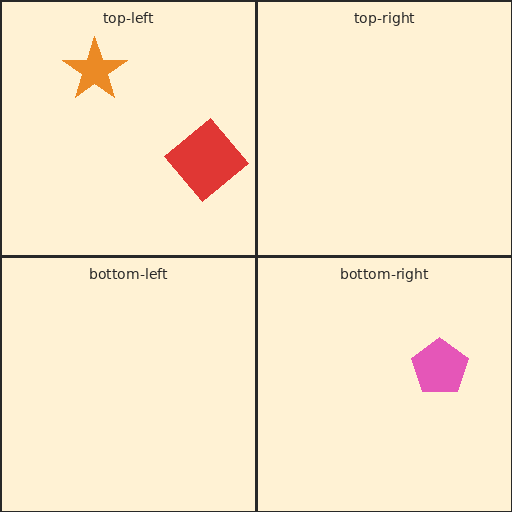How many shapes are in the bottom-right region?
1.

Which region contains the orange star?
The top-left region.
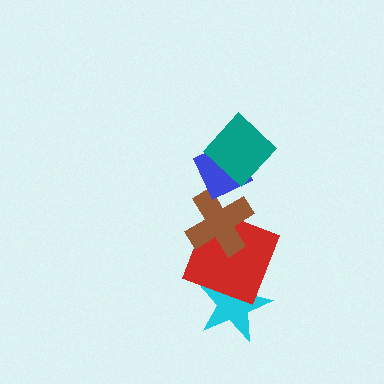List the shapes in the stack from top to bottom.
From top to bottom: the teal diamond, the blue diamond, the brown cross, the red square, the cyan star.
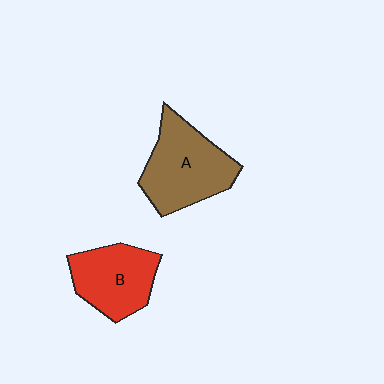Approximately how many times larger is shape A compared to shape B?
Approximately 1.2 times.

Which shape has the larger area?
Shape A (brown).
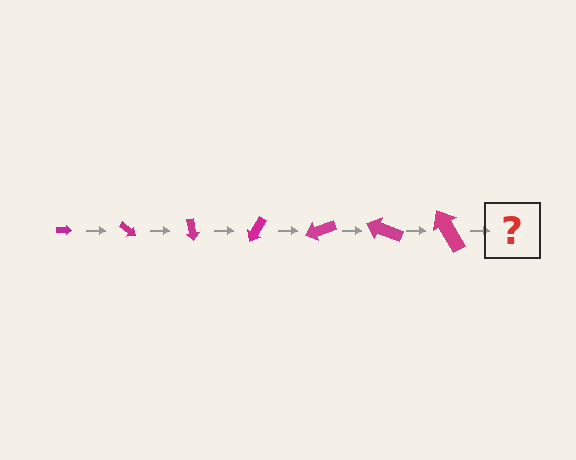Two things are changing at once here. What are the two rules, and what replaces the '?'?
The two rules are that the arrow grows larger each step and it rotates 40 degrees clockwise each step. The '?' should be an arrow, larger than the previous one and rotated 280 degrees clockwise from the start.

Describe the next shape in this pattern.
It should be an arrow, larger than the previous one and rotated 280 degrees clockwise from the start.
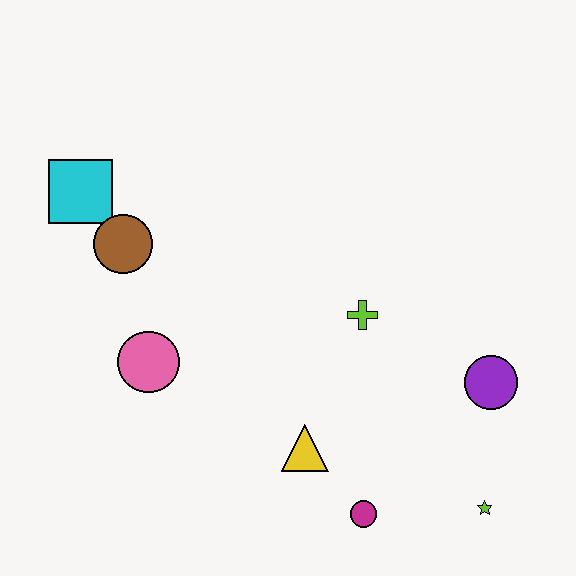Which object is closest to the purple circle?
The lime star is closest to the purple circle.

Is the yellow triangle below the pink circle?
Yes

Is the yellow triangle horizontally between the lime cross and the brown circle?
Yes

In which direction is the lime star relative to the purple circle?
The lime star is below the purple circle.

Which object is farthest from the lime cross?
The cyan square is farthest from the lime cross.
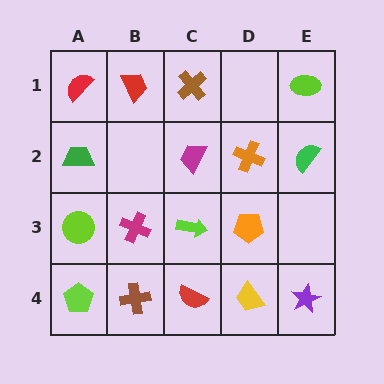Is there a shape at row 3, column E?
No, that cell is empty.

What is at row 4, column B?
A brown cross.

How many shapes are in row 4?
5 shapes.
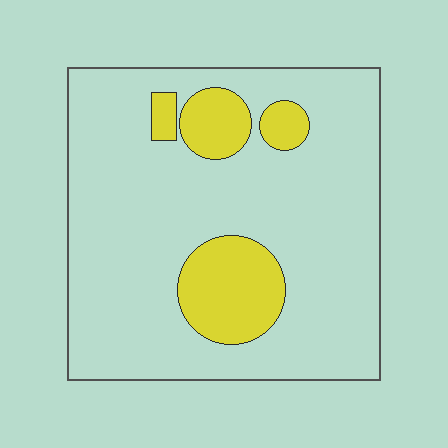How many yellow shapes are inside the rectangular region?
4.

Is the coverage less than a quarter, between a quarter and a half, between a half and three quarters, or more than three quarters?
Less than a quarter.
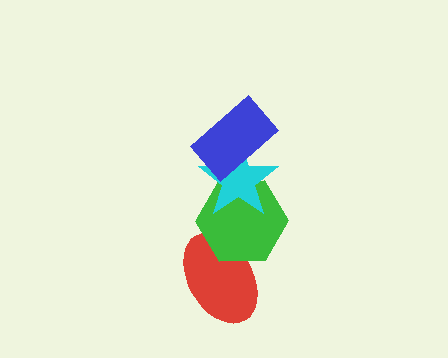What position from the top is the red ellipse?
The red ellipse is 4th from the top.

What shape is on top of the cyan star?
The blue rectangle is on top of the cyan star.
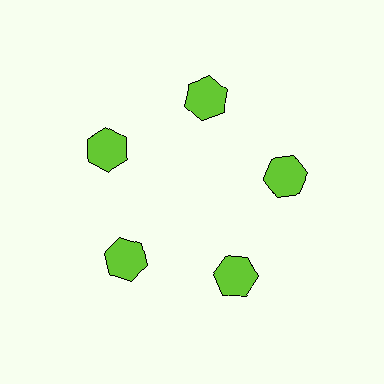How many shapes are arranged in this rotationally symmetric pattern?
There are 5 shapes, arranged in 5 groups of 1.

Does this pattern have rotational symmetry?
Yes, this pattern has 5-fold rotational symmetry. It looks the same after rotating 72 degrees around the center.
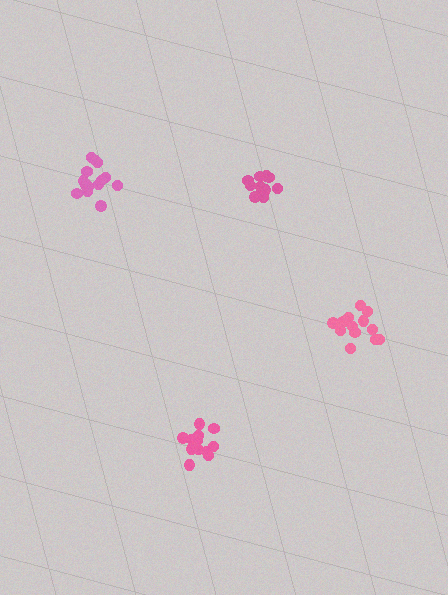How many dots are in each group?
Group 1: 14 dots, Group 2: 13 dots, Group 3: 11 dots, Group 4: 12 dots (50 total).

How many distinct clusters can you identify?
There are 4 distinct clusters.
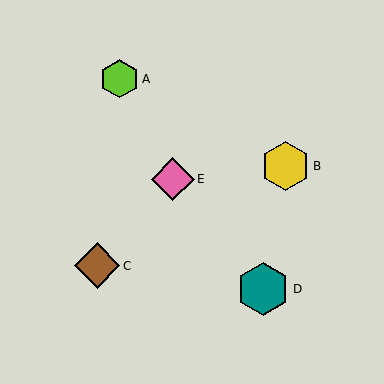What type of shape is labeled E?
Shape E is a pink diamond.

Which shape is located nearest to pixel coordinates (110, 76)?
The lime hexagon (labeled A) at (119, 79) is nearest to that location.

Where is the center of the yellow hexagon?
The center of the yellow hexagon is at (285, 166).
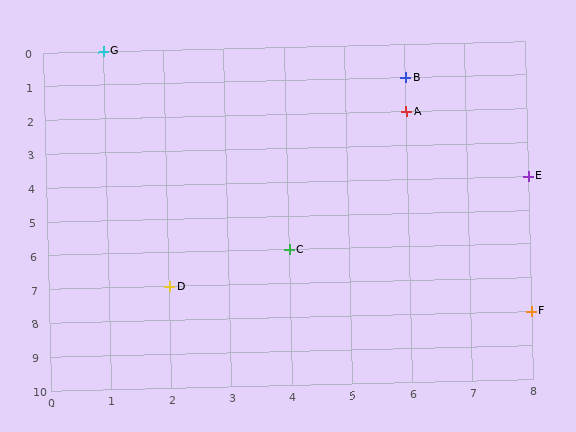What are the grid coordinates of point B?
Point B is at grid coordinates (6, 1).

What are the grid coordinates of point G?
Point G is at grid coordinates (1, 0).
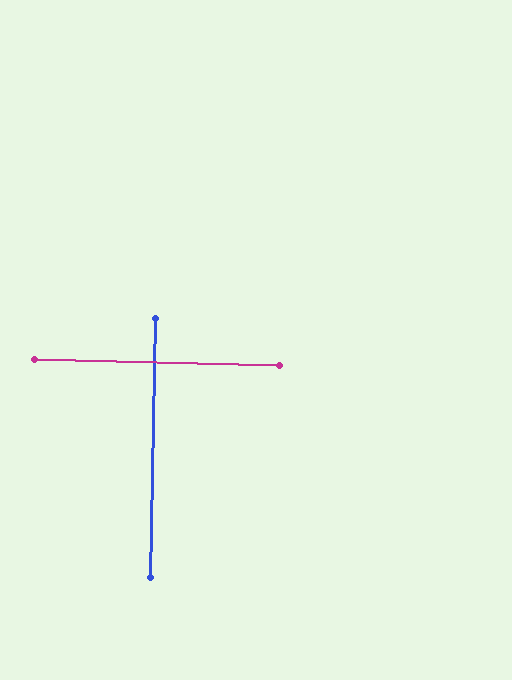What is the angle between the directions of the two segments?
Approximately 90 degrees.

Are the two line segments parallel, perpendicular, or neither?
Perpendicular — they meet at approximately 90°.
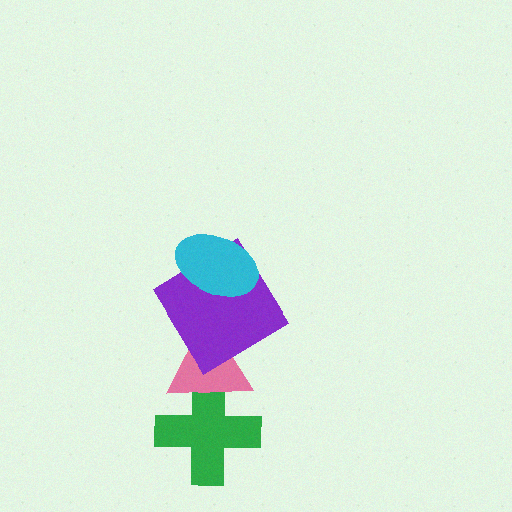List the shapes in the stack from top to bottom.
From top to bottom: the cyan ellipse, the purple diamond, the pink triangle, the green cross.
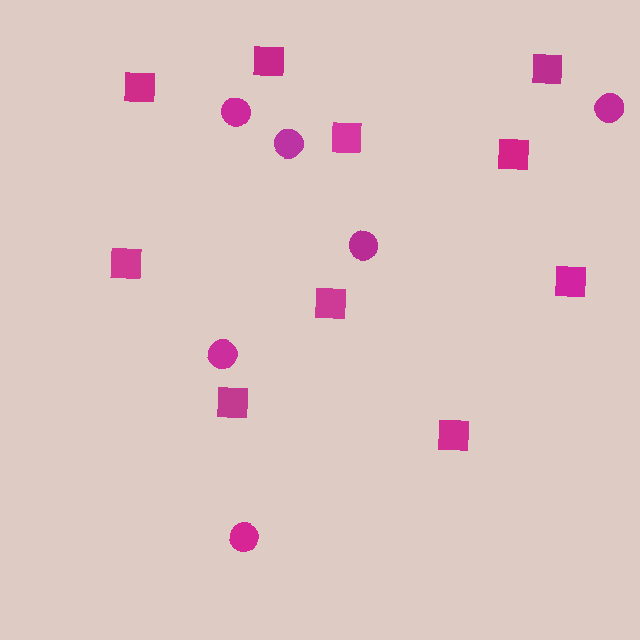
———
Task details:
Quote the data above in full, leaving out the pictures it holds.

The output:
How many shapes are in the bottom-right region?
1.

Which region contains the orange star?
The top-left region.
List the shapes in the stack from top to bottom.
From top to bottom: the teal diamond, the blue diamond, the brown cross, the red square, the cyan star.
Approximately how many times larger is shape A compared to shape B?
Approximately 1.2 times.

Which shape has the larger area?
Shape A (brown).
Two things are changing at once here. What are the two rules, and what replaces the '?'?
The two rules are that the arrow grows larger each step and it rotates 40 degrees clockwise each step. The '?' should be an arrow, larger than the previous one and rotated 280 degrees clockwise from the start.

Describe the next shape in this pattern.
It should be an arrow, larger than the previous one and rotated 280 degrees clockwise from the start.
Which object is closest to the purple circle?
The lime star is closest to the purple circle.

Is the yellow triangle below the pink circle?
Yes

Is the yellow triangle horizontally between the lime cross and the brown circle?
Yes

In which direction is the lime star relative to the purple circle?
The lime star is below the purple circle.

Which object is farthest from the lime cross?
The cyan square is farthest from the lime cross.
Is there a shape at row 3, column E?
No, that cell is empty.

What is at row 4, column B?
A brown cross.

How many shapes are in row 4?
5 shapes.
How many yellow shapes are inside the rectangular region?
4.

Is the coverage less than a quarter, between a quarter and a half, between a half and three quarters, or more than three quarters?
Less than a quarter.
What position from the top is the red ellipse?
The red ellipse is 4th from the top.

What shape is on top of the cyan star?
The blue rectangle is on top of the cyan star.
How many shapes are arranged in this rotationally symmetric pattern?
There are 5 shapes, arranged in 5 groups of 1.

Does this pattern have rotational symmetry?
Yes, this pattern has 5-fold rotational symmetry. It looks the same after rotating 72 degrees around the center.
How many dots are in each group?
Group 1: 14 dots, Group 2: 13 dots, Group 3: 11 dots, Group 4: 12 dots (50 total).

How many distinct clusters can you identify?
There are 4 distinct clusters.
What type of shape is labeled E?
Shape E is a pink diamond.

Which shape is located nearest to pixel coordinates (110, 76)?
The lime hexagon (labeled A) at (119, 79) is nearest to that location.

Where is the center of the yellow hexagon?
The center of the yellow hexagon is at (285, 166).
What are the grid coordinates of point B?
Point B is at grid coordinates (6, 1).

What are the grid coordinates of point G?
Point G is at grid coordinates (1, 0).
What is the angle between the directions of the two segments?
Approximately 90 degrees.

Are the two line segments parallel, perpendicular, or neither?
Perpendicular — they meet at approximately 90°.
List the shapes in the stack from top to bottom.
From top to bottom: the cyan ellipse, the purple diamond, the pink triangle, the green cross.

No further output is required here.